* **WHAT THE TASK REQUIRES**
Write out the listing below without alteration, omitting its pictures.

* **PROVIDED DATA**
►
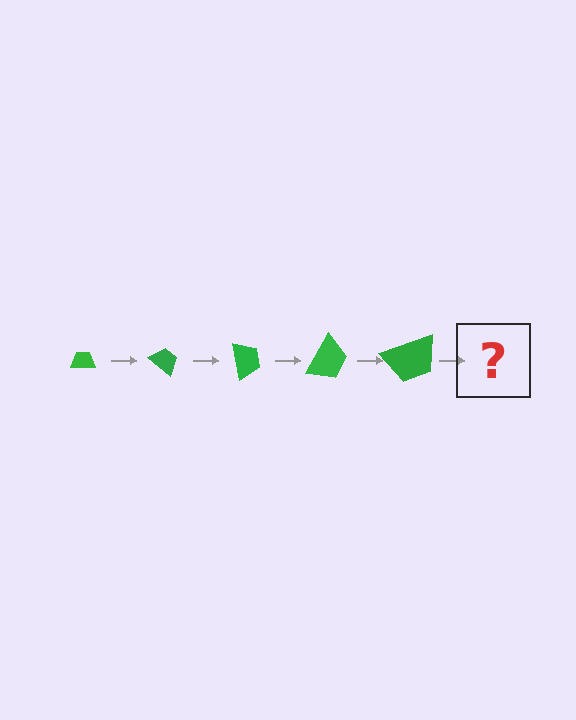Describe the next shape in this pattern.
It should be a trapezoid, larger than the previous one and rotated 200 degrees clockwise from the start.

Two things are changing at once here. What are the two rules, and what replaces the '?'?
The two rules are that the trapezoid grows larger each step and it rotates 40 degrees clockwise each step. The '?' should be a trapezoid, larger than the previous one and rotated 200 degrees clockwise from the start.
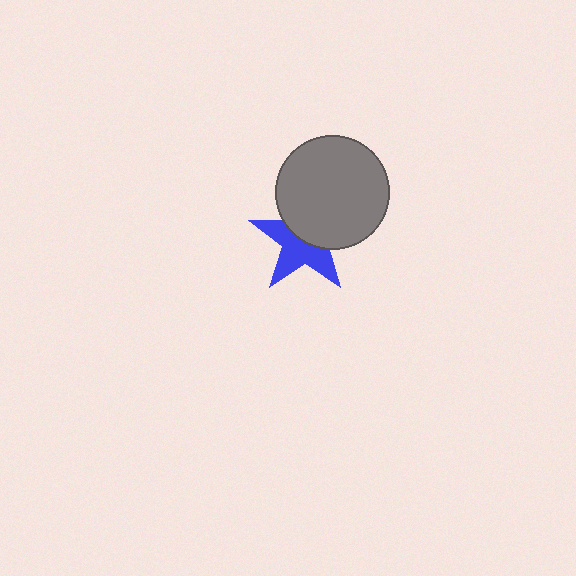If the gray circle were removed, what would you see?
You would see the complete blue star.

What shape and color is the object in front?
The object in front is a gray circle.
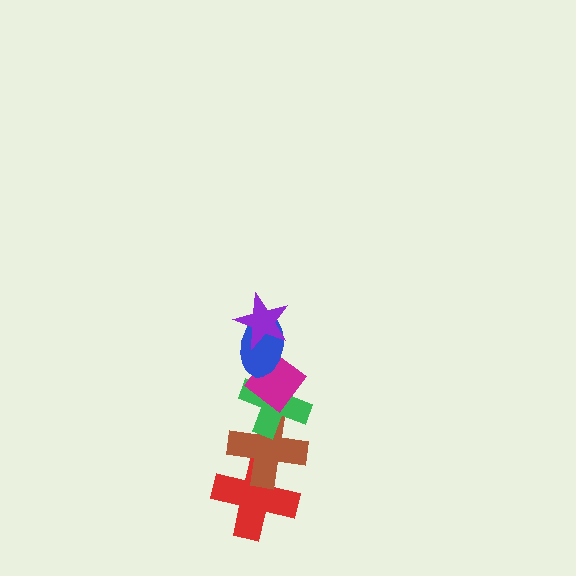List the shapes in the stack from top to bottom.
From top to bottom: the purple star, the blue ellipse, the magenta diamond, the green cross, the brown cross, the red cross.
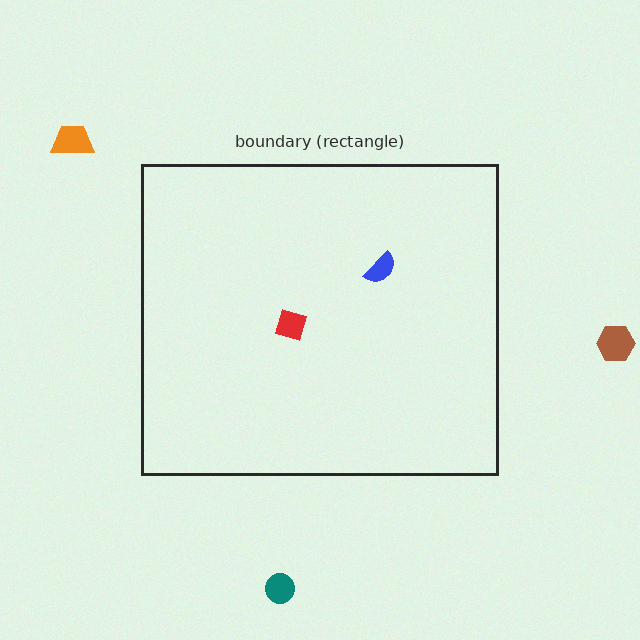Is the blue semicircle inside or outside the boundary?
Inside.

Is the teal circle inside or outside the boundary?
Outside.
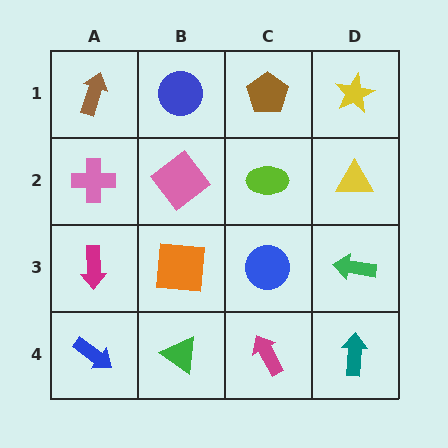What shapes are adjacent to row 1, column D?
A yellow triangle (row 2, column D), a brown pentagon (row 1, column C).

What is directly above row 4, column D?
A green arrow.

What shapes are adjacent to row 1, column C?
A lime ellipse (row 2, column C), a blue circle (row 1, column B), a yellow star (row 1, column D).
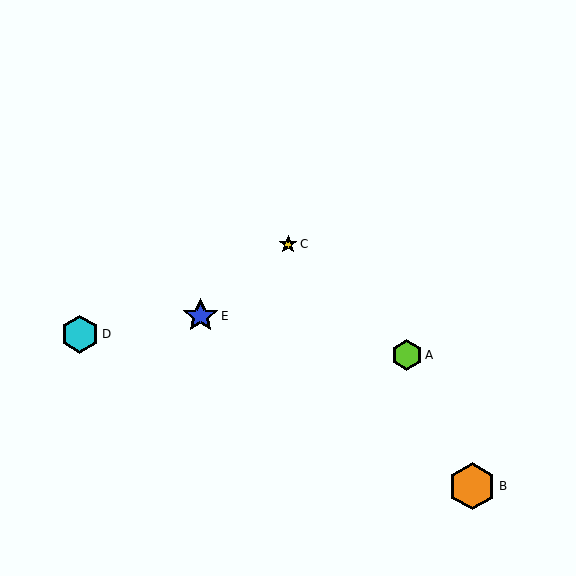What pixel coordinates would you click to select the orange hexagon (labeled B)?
Click at (472, 486) to select the orange hexagon B.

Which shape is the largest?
The orange hexagon (labeled B) is the largest.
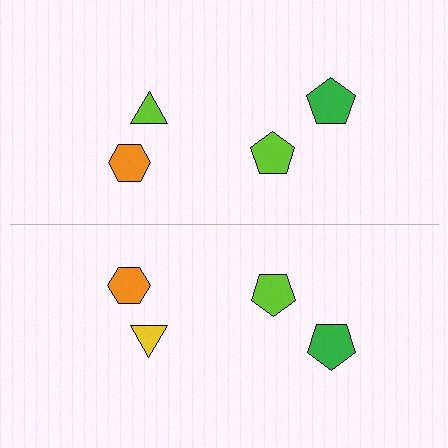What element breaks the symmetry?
The yellow triangle on the bottom side breaks the symmetry — its mirror counterpart is lime.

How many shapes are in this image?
There are 8 shapes in this image.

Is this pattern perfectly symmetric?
No, the pattern is not perfectly symmetric. The yellow triangle on the bottom side breaks the symmetry — its mirror counterpart is lime.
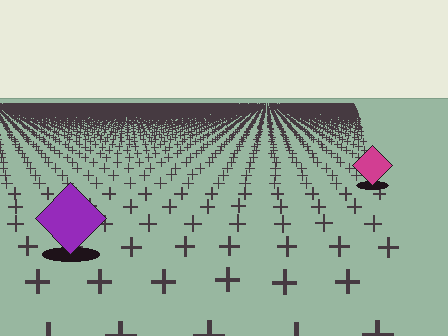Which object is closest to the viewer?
The purple diamond is closest. The texture marks near it are larger and more spread out.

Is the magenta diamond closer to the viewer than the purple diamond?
No. The purple diamond is closer — you can tell from the texture gradient: the ground texture is coarser near it.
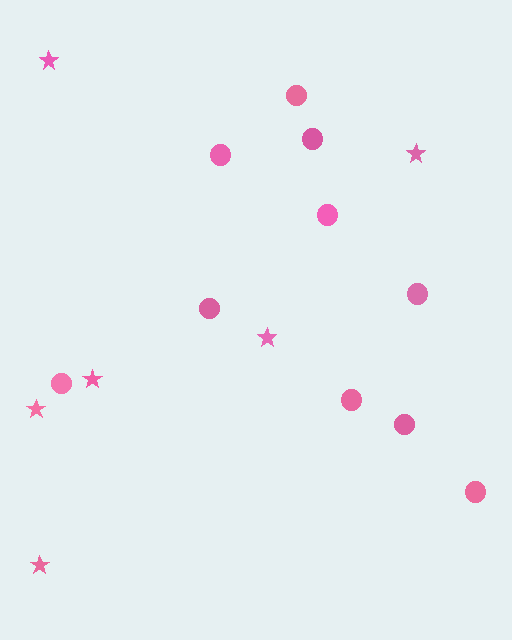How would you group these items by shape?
There are 2 groups: one group of stars (6) and one group of circles (10).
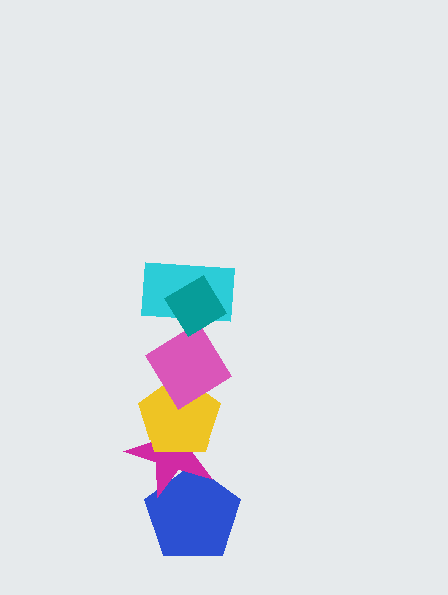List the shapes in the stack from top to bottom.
From top to bottom: the teal diamond, the cyan rectangle, the pink diamond, the yellow pentagon, the magenta star, the blue pentagon.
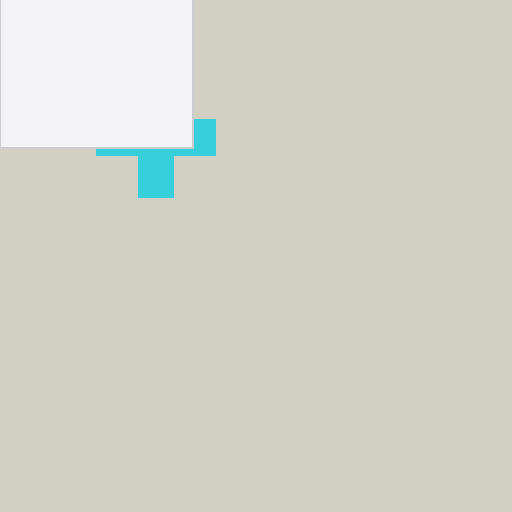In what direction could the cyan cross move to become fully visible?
The cyan cross could move down. That would shift it out from behind the white square entirely.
◄
* **THE RESULT**
Describe the next shape in this pattern.
It should be a trapezoid, larger than the previous one and rotated 200 degrees clockwise from the start.

Two things are changing at once here. What are the two rules, and what replaces the '?'?
The two rules are that the trapezoid grows larger each step and it rotates 40 degrees clockwise each step. The '?' should be a trapezoid, larger than the previous one and rotated 200 degrees clockwise from the start.
If the gray circle were removed, what would you see?
You would see the complete blue star.

What shape and color is the object in front?
The object in front is a gray circle.
List the shapes in the stack from top to bottom.
From top to bottom: the purple star, the blue ellipse, the magenta diamond, the green cross, the brown cross, the red cross.
Is the blue semicircle inside or outside the boundary?
Inside.

Is the teal circle inside or outside the boundary?
Outside.
What shapes are adjacent to row 1, column D?
A yellow triangle (row 2, column D), a brown pentagon (row 1, column C).

What is directly above row 4, column D?
A green arrow.

What shapes are adjacent to row 1, column C?
A lime ellipse (row 2, column C), a blue circle (row 1, column B), a yellow star (row 1, column D).
What pixel coordinates would you click to select the orange hexagon (labeled B)?
Click at (472, 486) to select the orange hexagon B.

Which shape is the largest?
The orange hexagon (labeled B) is the largest.
What element breaks the symmetry?
The yellow triangle on the bottom side breaks the symmetry — its mirror counterpart is lime.

How many shapes are in this image?
There are 8 shapes in this image.

Is this pattern perfectly symmetric?
No, the pattern is not perfectly symmetric. The yellow triangle on the bottom side breaks the symmetry — its mirror counterpart is lime.
Which object is closest to the viewer?
The purple diamond is closest. The texture marks near it are larger and more spread out.

Is the magenta diamond closer to the viewer than the purple diamond?
No. The purple diamond is closer — you can tell from the texture gradient: the ground texture is coarser near it.
How would you group these items by shape?
There are 2 groups: one group of stars (6) and one group of circles (10).
List the shapes in the stack from top to bottom.
From top to bottom: the teal diamond, the cyan rectangle, the pink diamond, the yellow pentagon, the magenta star, the blue pentagon.
In what direction could the cyan cross move to become fully visible?
The cyan cross could move down. That would shift it out from behind the white square entirely.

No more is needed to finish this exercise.